▸ **Direction**:
Can you return, unchanged, the lines from the one that contains "Is the arrow" to the last line, with the pictures left out?

[START Record list]

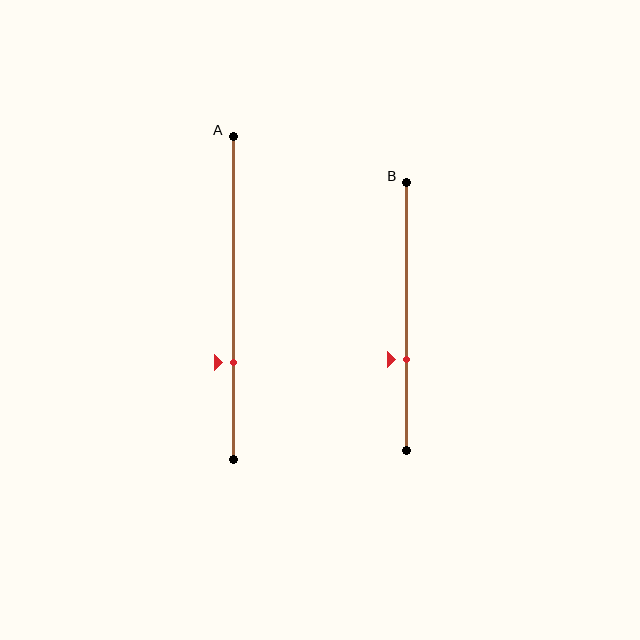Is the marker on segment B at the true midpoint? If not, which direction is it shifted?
No, the marker on segment B is shifted downward by about 16% of the segment length.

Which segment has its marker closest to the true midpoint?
Segment B has its marker closest to the true midpoint.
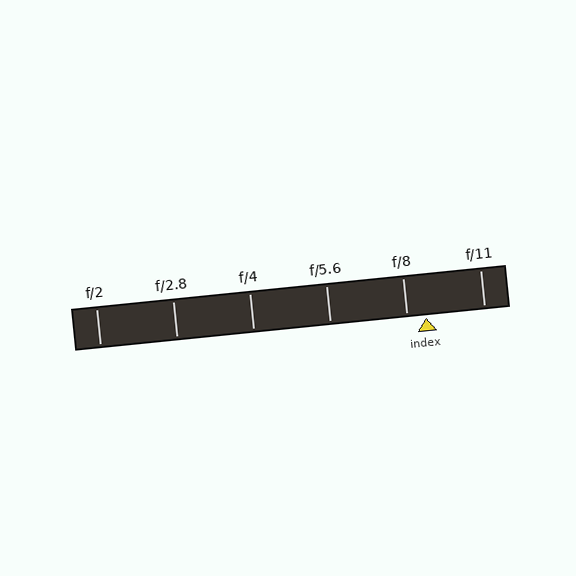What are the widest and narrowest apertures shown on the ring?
The widest aperture shown is f/2 and the narrowest is f/11.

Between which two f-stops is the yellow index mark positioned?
The index mark is between f/8 and f/11.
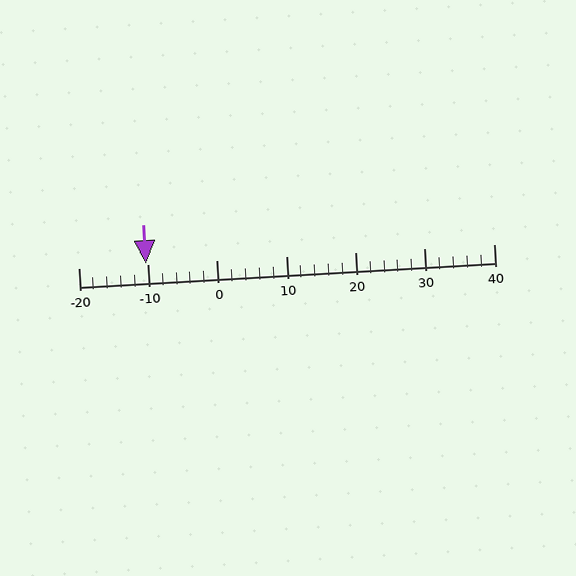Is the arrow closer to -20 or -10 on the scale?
The arrow is closer to -10.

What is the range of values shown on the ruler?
The ruler shows values from -20 to 40.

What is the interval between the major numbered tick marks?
The major tick marks are spaced 10 units apart.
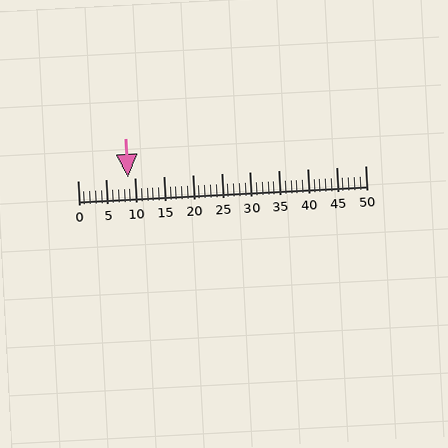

[END Record list]

▸ **Answer in full**:
Is the arrow closer to -20 or -10 on the scale?
The arrow is closer to -10.

What is the range of values shown on the ruler?
The ruler shows values from -20 to 40.

What is the interval between the major numbered tick marks?
The major tick marks are spaced 10 units apart.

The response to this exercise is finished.